What to produce:
Keep only the lines of the data below that contain "shown", and copy them.
------
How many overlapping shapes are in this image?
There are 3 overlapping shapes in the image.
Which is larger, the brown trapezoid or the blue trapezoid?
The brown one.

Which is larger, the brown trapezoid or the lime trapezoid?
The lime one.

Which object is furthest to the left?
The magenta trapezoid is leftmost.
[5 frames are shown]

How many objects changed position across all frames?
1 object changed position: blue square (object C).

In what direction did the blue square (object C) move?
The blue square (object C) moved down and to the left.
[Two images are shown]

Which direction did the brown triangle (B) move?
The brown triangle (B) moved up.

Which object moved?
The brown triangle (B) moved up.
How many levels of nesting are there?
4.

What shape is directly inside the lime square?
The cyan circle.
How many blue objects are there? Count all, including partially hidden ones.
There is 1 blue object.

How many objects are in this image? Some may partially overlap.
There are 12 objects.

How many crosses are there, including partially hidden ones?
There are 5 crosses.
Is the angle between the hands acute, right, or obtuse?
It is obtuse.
------
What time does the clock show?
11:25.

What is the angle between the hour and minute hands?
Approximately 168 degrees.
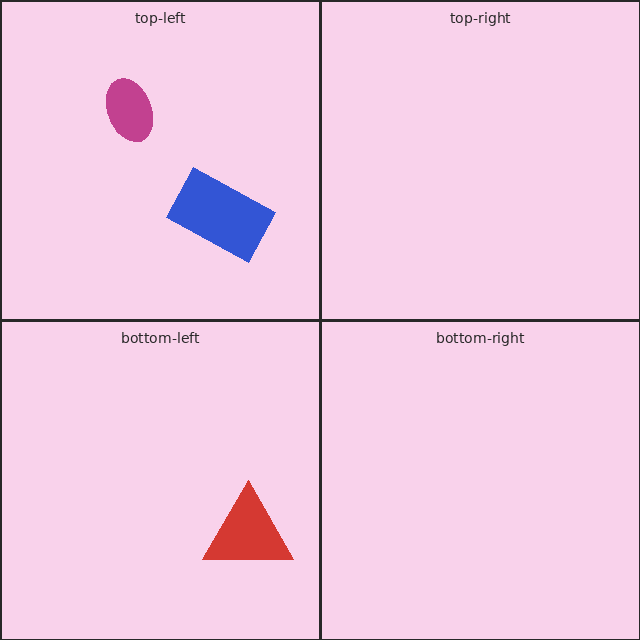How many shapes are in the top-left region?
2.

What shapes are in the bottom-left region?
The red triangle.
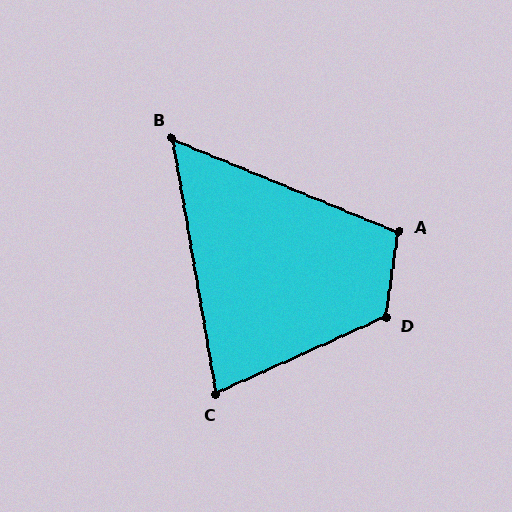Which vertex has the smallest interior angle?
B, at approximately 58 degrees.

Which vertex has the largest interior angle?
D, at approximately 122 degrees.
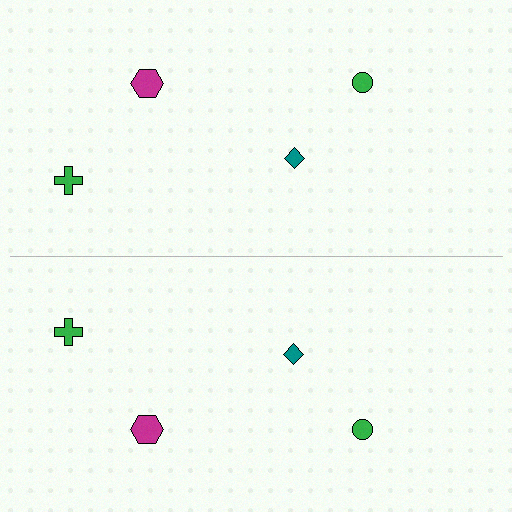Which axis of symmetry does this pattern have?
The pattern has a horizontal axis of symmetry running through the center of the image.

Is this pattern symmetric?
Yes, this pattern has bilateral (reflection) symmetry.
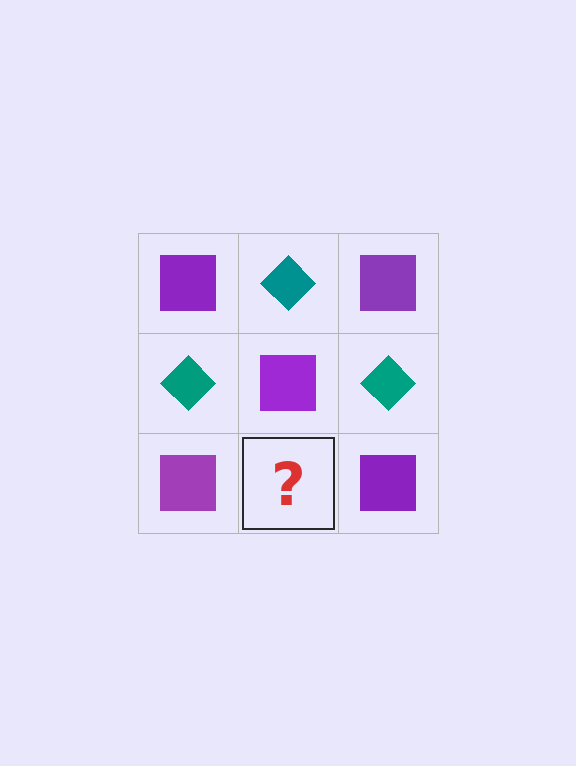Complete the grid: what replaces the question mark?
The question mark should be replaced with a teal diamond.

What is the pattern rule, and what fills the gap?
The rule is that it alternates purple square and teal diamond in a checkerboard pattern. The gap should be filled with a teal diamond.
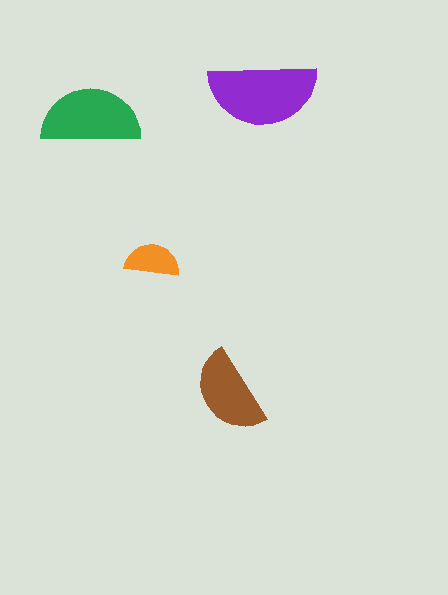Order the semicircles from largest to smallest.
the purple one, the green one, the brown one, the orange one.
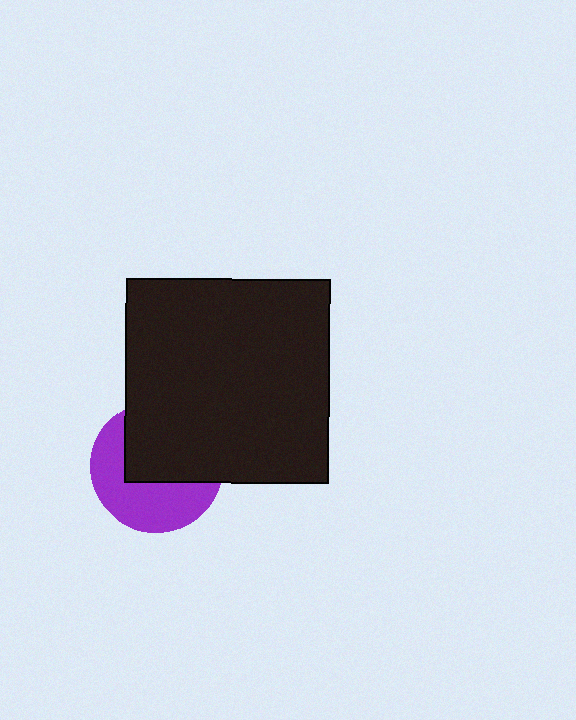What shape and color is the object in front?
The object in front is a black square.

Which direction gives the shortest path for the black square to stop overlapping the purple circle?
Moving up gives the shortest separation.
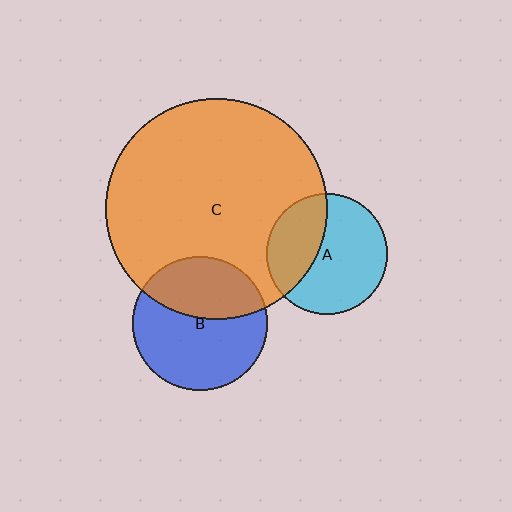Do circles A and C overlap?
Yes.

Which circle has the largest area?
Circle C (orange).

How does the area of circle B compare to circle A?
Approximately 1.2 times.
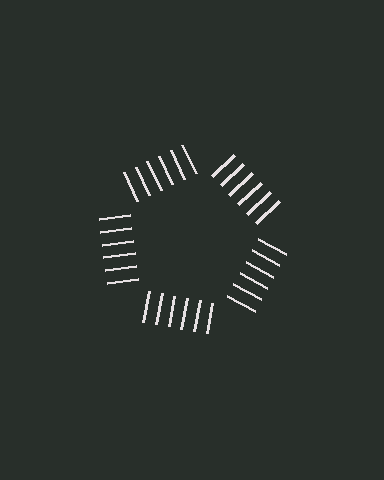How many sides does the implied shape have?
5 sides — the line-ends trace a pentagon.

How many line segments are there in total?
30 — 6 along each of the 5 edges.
------
Answer below:
[5 frames are shown]
[Two images are shown]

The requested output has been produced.